▸ Recorded data
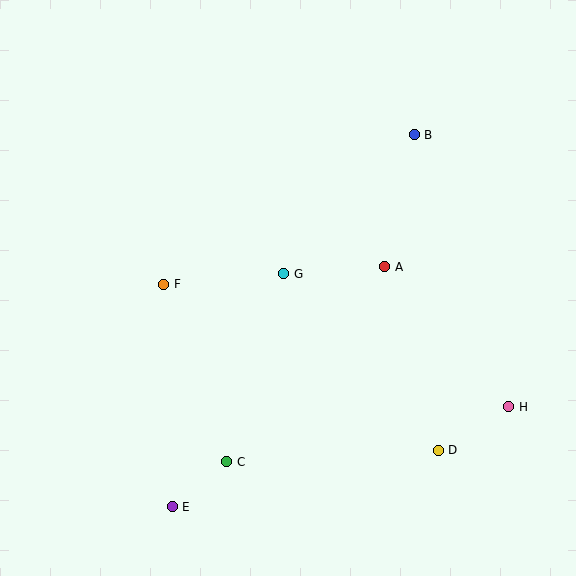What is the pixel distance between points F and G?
The distance between F and G is 120 pixels.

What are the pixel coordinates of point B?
Point B is at (414, 135).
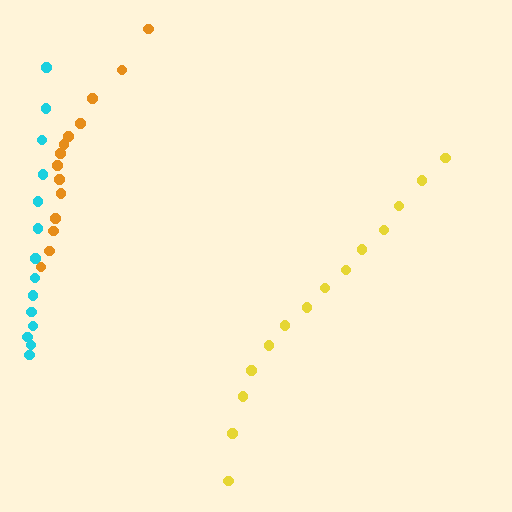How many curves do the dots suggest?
There are 3 distinct paths.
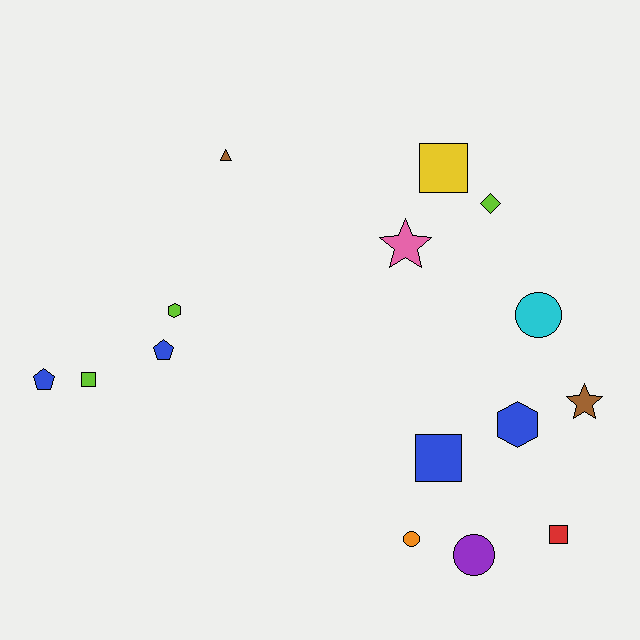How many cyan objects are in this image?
There is 1 cyan object.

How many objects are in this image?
There are 15 objects.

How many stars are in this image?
There are 2 stars.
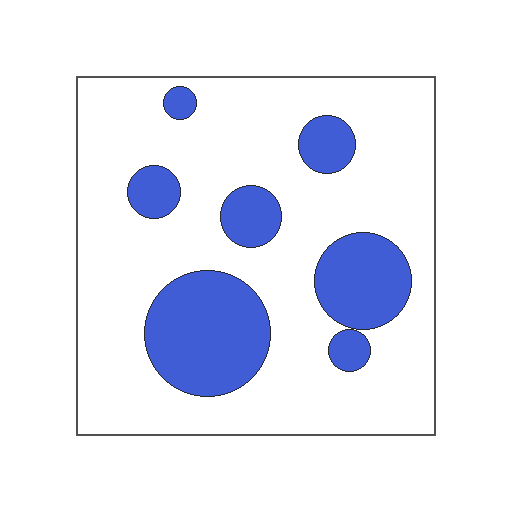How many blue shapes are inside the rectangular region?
7.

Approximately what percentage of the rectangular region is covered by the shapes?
Approximately 25%.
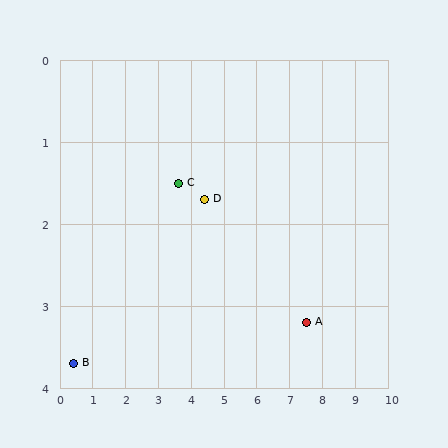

▸ Directions
Return all of the entries exactly as written, but drop any pictures they hold.

▸ Task response
What is the pixel distance between points F and G?
The distance between F and G is 120 pixels.

What are the pixel coordinates of point B?
Point B is at (414, 135).
How many curves do the dots suggest?
There are 3 distinct paths.
How many cyan objects are in this image?
There is 1 cyan object.

How many objects are in this image?
There are 15 objects.

How many stars are in this image?
There are 2 stars.
How many blue shapes are inside the rectangular region?
7.

Approximately what percentage of the rectangular region is covered by the shapes?
Approximately 25%.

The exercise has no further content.